Repeat the records below exactly, leaving out every picture.

» **RECORDS FOR PROCESSING**:
Start
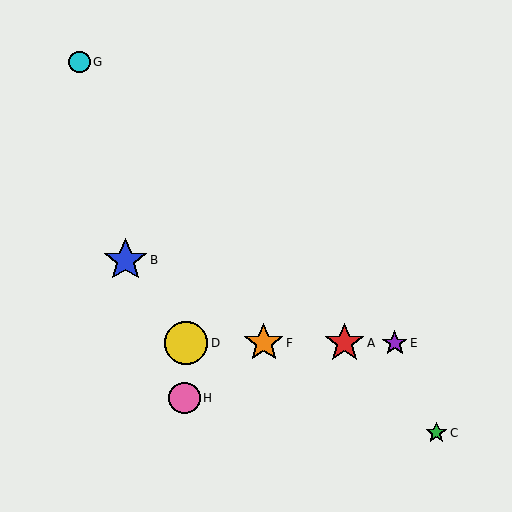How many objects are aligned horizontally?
4 objects (A, D, E, F) are aligned horizontally.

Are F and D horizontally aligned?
Yes, both are at y≈343.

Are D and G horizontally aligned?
No, D is at y≈343 and G is at y≈62.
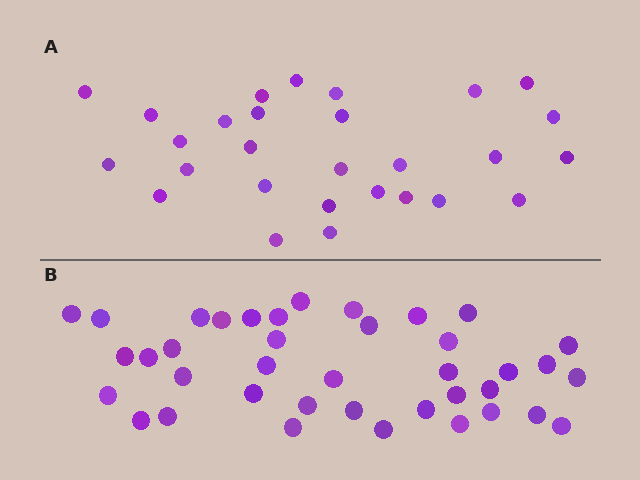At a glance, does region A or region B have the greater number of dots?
Region B (the bottom region) has more dots.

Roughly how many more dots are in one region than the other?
Region B has roughly 12 or so more dots than region A.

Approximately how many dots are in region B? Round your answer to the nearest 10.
About 40 dots. (The exact count is 39, which rounds to 40.)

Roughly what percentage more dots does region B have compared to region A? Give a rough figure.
End
» **FINAL ANSWER**:
How many objects are aligned horizontally?
4 objects (A, D, E, F) are aligned horizontally.

Are F and D horizontally aligned?
Yes, both are at y≈343.

Are D and G horizontally aligned?
No, D is at y≈343 and G is at y≈62.
At a glance, does region A or region B have the greater number of dots?
Region B (the bottom region) has more dots.

Roughly how many more dots are in one region than the other?
Region B has roughly 12 or so more dots than region A.

Approximately how many dots are in region B? Round your answer to the nearest 10.
About 40 dots. (The exact count is 39, which rounds to 40.)

Roughly what percentage more dots does region B have compared to region A? Give a rough figure.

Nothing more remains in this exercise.